Copy all the entries word for word, but omit the pictures.

..............................

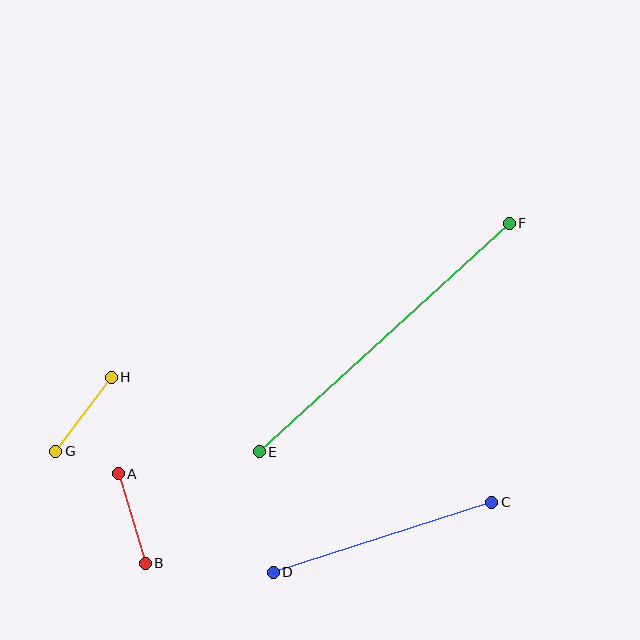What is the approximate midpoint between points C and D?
The midpoint is at approximately (382, 537) pixels.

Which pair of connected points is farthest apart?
Points E and F are farthest apart.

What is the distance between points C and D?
The distance is approximately 229 pixels.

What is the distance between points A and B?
The distance is approximately 94 pixels.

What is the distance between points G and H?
The distance is approximately 93 pixels.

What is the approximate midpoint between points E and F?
The midpoint is at approximately (384, 337) pixels.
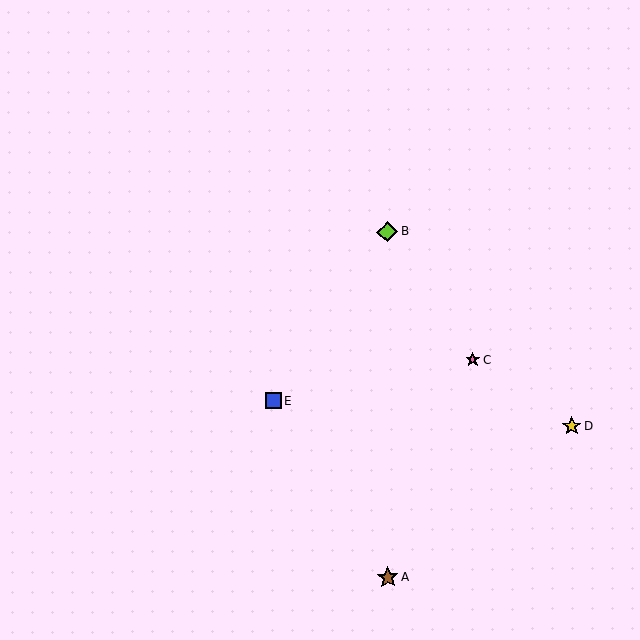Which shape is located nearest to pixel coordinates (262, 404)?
The blue square (labeled E) at (273, 401) is nearest to that location.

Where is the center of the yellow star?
The center of the yellow star is at (572, 426).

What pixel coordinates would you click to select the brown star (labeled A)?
Click at (388, 578) to select the brown star A.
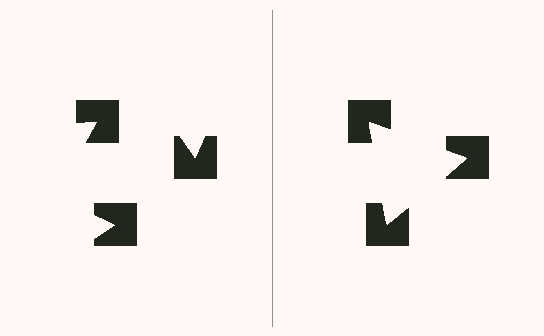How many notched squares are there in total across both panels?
6 — 3 on each side.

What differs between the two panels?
The notched squares are positioned identically on both sides; only the wedge orientations differ. On the right they align to a triangle; on the left they are misaligned.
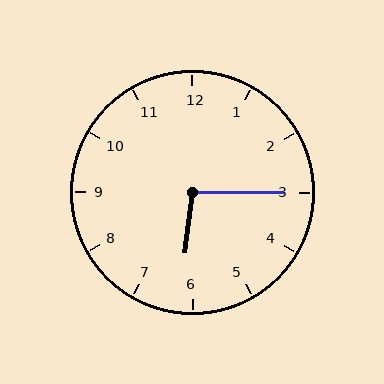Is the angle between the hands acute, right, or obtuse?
It is obtuse.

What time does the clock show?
6:15.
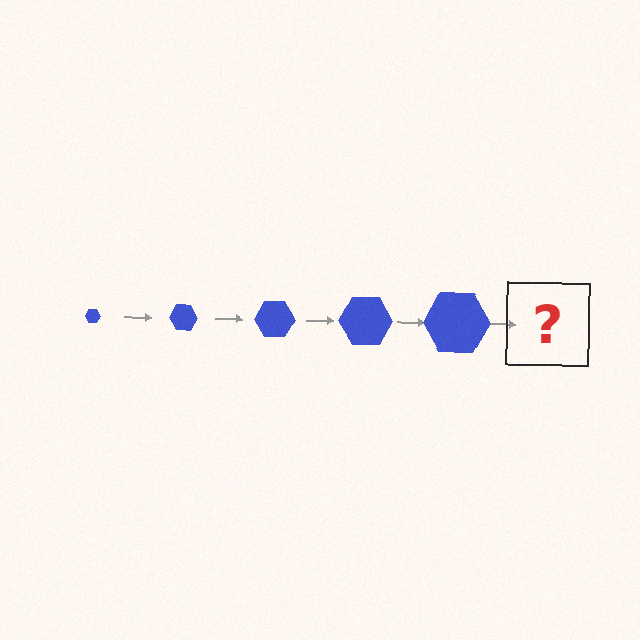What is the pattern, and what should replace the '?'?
The pattern is that the hexagon gets progressively larger each step. The '?' should be a blue hexagon, larger than the previous one.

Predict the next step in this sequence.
The next step is a blue hexagon, larger than the previous one.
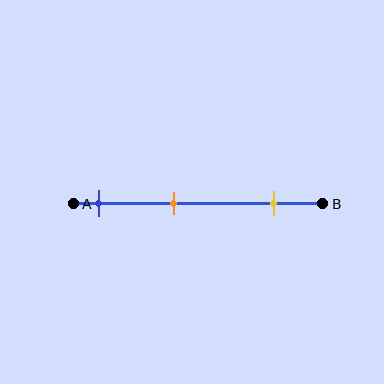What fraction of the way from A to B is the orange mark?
The orange mark is approximately 40% (0.4) of the way from A to B.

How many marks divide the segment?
There are 3 marks dividing the segment.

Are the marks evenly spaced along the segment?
No, the marks are not evenly spaced.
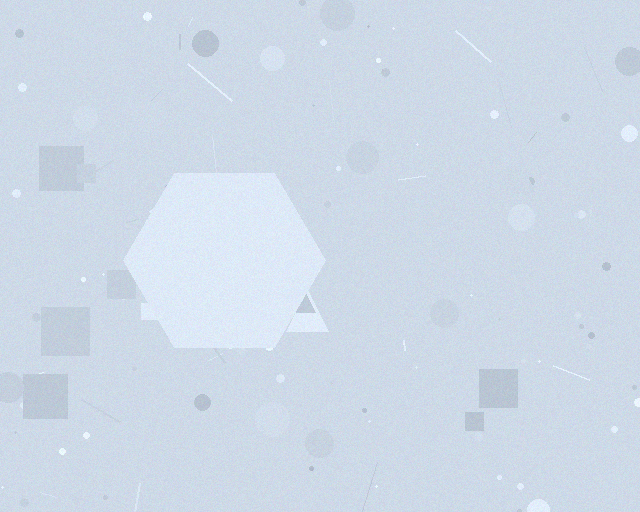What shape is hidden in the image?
A hexagon is hidden in the image.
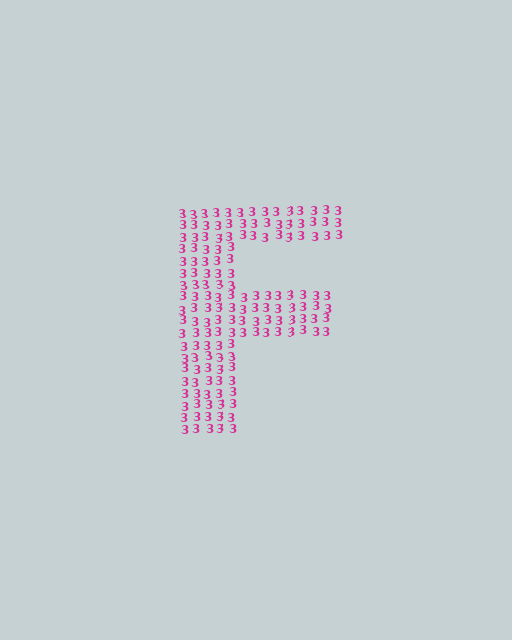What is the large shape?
The large shape is the letter F.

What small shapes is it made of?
It is made of small digit 3's.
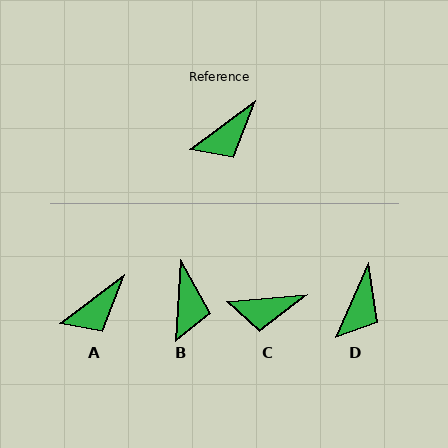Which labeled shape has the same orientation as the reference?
A.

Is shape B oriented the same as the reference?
No, it is off by about 50 degrees.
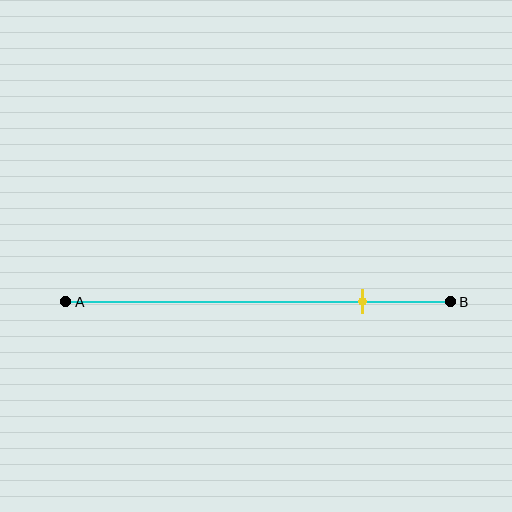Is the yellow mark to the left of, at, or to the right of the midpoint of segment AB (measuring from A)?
The yellow mark is to the right of the midpoint of segment AB.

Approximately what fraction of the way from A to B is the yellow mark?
The yellow mark is approximately 75% of the way from A to B.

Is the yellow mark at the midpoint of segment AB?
No, the mark is at about 75% from A, not at the 50% midpoint.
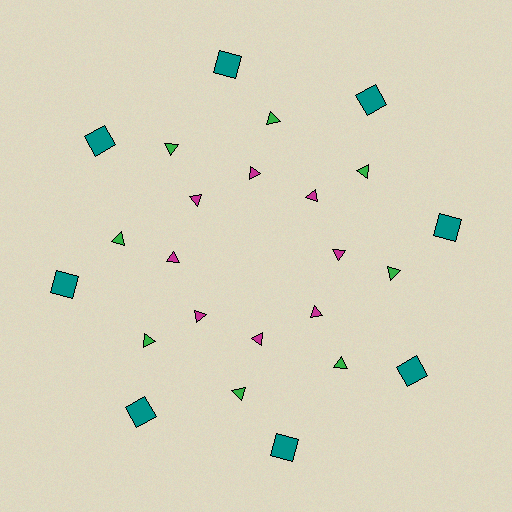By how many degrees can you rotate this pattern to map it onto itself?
The pattern maps onto itself every 45 degrees of rotation.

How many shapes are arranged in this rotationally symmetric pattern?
There are 24 shapes, arranged in 8 groups of 3.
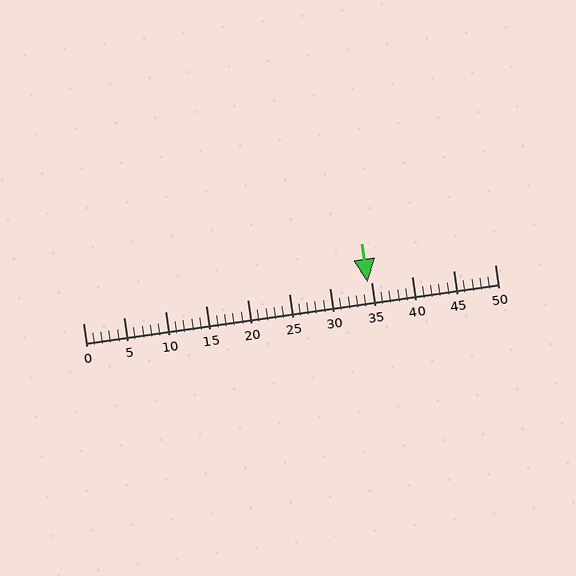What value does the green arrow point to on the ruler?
The green arrow points to approximately 34.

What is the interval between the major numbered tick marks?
The major tick marks are spaced 5 units apart.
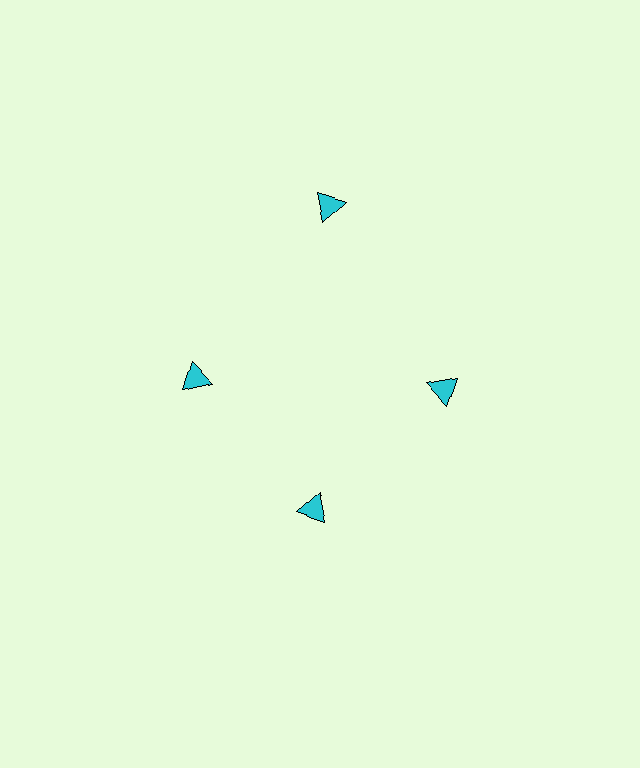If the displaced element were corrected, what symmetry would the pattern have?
It would have 4-fold rotational symmetry — the pattern would map onto itself every 90 degrees.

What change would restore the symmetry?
The symmetry would be restored by moving it inward, back onto the ring so that all 4 triangles sit at equal angles and equal distance from the center.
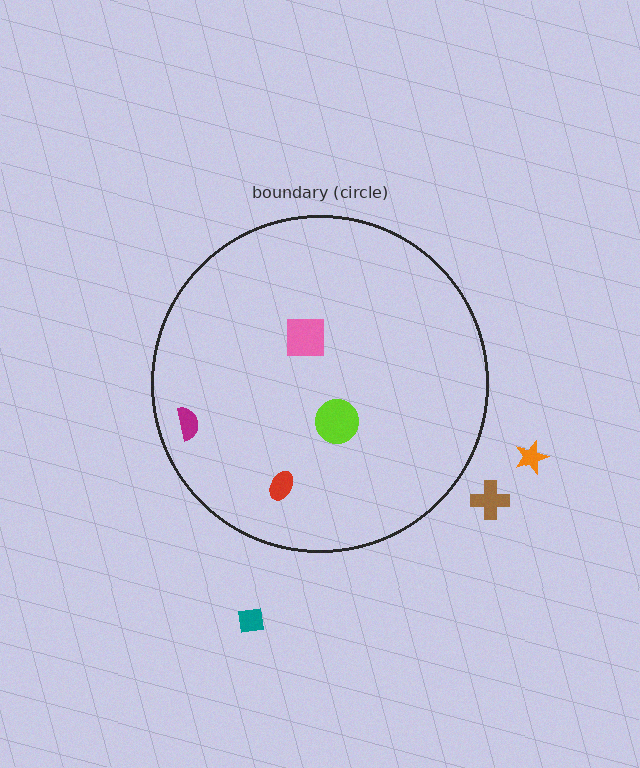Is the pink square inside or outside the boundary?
Inside.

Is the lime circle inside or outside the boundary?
Inside.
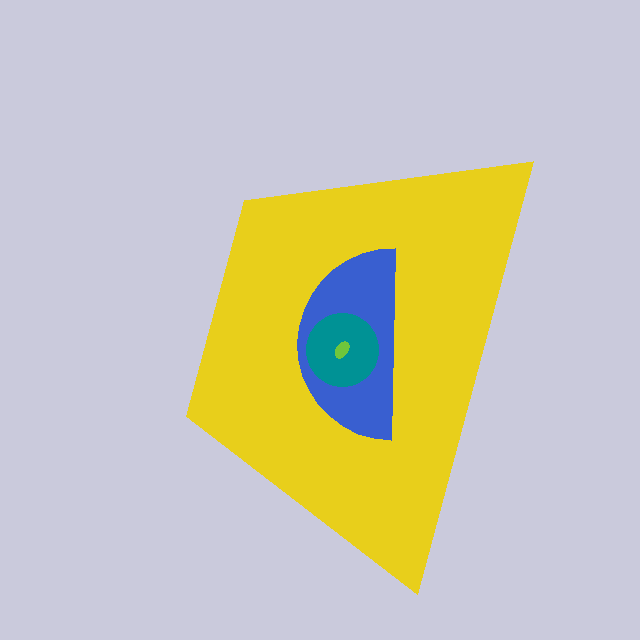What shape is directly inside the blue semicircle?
The teal circle.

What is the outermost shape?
The yellow trapezoid.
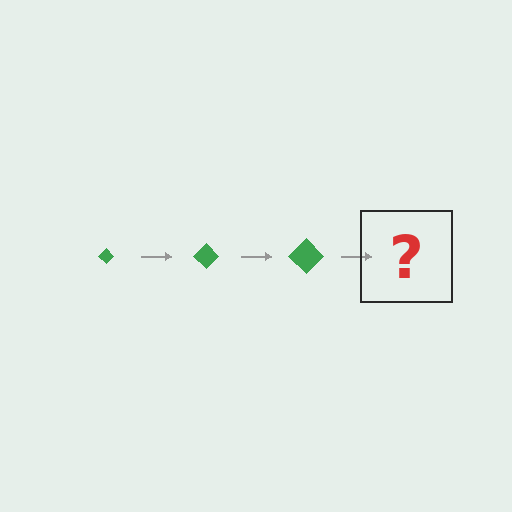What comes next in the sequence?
The next element should be a green diamond, larger than the previous one.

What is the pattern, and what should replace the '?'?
The pattern is that the diamond gets progressively larger each step. The '?' should be a green diamond, larger than the previous one.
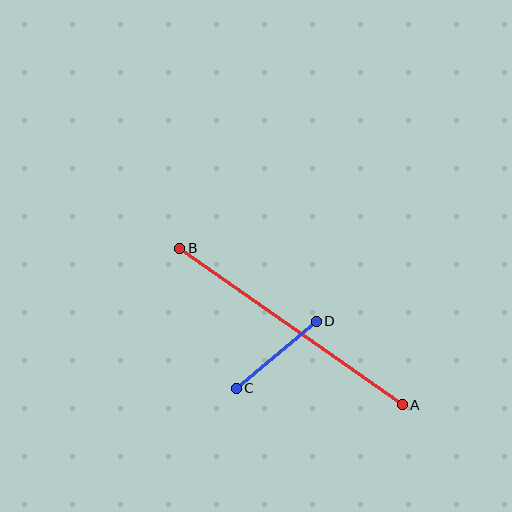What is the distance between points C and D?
The distance is approximately 104 pixels.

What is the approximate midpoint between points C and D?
The midpoint is at approximately (276, 355) pixels.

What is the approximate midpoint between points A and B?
The midpoint is at approximately (291, 327) pixels.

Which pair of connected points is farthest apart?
Points A and B are farthest apart.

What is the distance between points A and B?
The distance is approximately 272 pixels.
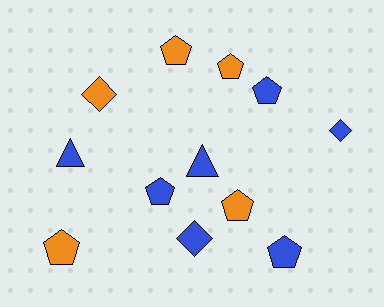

..............................

§ **OUTPUT FOR THIS EXERCISE**:
What is the approximate midpoint between points C and D?
The midpoint is at approximately (382, 537) pixels.

Which pair of connected points is farthest apart?
Points E and F are farthest apart.

What is the distance between points C and D?
The distance is approximately 229 pixels.

What is the distance between points A and B?
The distance is approximately 94 pixels.

What is the distance between points G and H?
The distance is approximately 93 pixels.

What is the approximate midpoint between points E and F?
The midpoint is at approximately (384, 337) pixels.
Which shape is located nearest to pixel coordinates (262, 404)?
The blue square (labeled E) at (273, 401) is nearest to that location.

Where is the center of the yellow star?
The center of the yellow star is at (572, 426).

What pixel coordinates would you click to select the brown star (labeled A)?
Click at (388, 578) to select the brown star A.
How many notched squares are there in total across both panels?
6 — 3 on each side.

What differs between the two panels?
The notched squares are positioned identically on both sides; only the wedge orientations differ. On the right they align to a triangle; on the left they are misaligned.
Is the angle between the hands acute, right, or obtuse?
It is obtuse.

What time does the clock show?
6:15.
What is the pattern, and what should replace the '?'?
The pattern is that the hexagon gets progressively larger each step. The '?' should be a blue hexagon, larger than the previous one.

Predict the next step in this sequence.
The next step is a blue hexagon, larger than the previous one.
What fraction of the way from A to B is the orange mark?
The orange mark is approximately 40% (0.4) of the way from A to B.

How many marks divide the segment?
There are 3 marks dividing the segment.

Are the marks evenly spaced along the segment?
No, the marks are not evenly spaced.
What shape is hidden in the image?
A hexagon is hidden in the image.
What is the large shape?
The large shape is the letter F.

What small shapes is it made of?
It is made of small digit 3's.
Which labeled shape has the same orientation as the reference?
A.

Is shape B oriented the same as the reference?
No, it is off by about 50 degrees.
Is the yellow mark to the left of, at, or to the right of the midpoint of segment AB (measuring from A)?
The yellow mark is to the right of the midpoint of segment AB.

Approximately what fraction of the way from A to B is the yellow mark?
The yellow mark is approximately 75% of the way from A to B.

Is the yellow mark at the midpoint of segment AB?
No, the mark is at about 75% from A, not at the 50% midpoint.
By how many degrees can you rotate this pattern to map it onto itself?
The pattern maps onto itself every 45 degrees of rotation.

How many shapes are arranged in this rotationally symmetric pattern?
There are 24 shapes, arranged in 8 groups of 3.
What value does the green arrow point to on the ruler?
The green arrow points to approximately 34.

What is the interval between the major numbered tick marks?
The major tick marks are spaced 5 units apart.
If the displaced element were corrected, what symmetry would the pattern have?
It would have 4-fold rotational symmetry — the pattern would map onto itself every 90 degrees.

What change would restore the symmetry?
The symmetry would be restored by moving it inward, back onto the ring so that all 4 triangles sit at equal angles and equal distance from the center.
Is the pink square inside or outside the boundary?
Inside.

Is the lime circle inside or outside the boundary?
Inside.
What shape is directly inside the blue semicircle?
The teal circle.

What is the outermost shape?
The yellow trapezoid.
What comes next in the sequence?
The next element should be a green diamond, larger than the previous one.

What is the pattern, and what should replace the '?'?
The pattern is that the diamond gets progressively larger each step. The '?' should be a green diamond, larger than the previous one.
What is the distance between points C and D?
The distance is approximately 104 pixels.

What is the approximate midpoint between points C and D?
The midpoint is at approximately (276, 355) pixels.

What is the approximate midpoint between points A and B?
The midpoint is at approximately (291, 327) pixels.

Which pair of connected points is farthest apart?
Points A and B are farthest apart.

What is the distance between points A and B?
The distance is approximately 272 pixels.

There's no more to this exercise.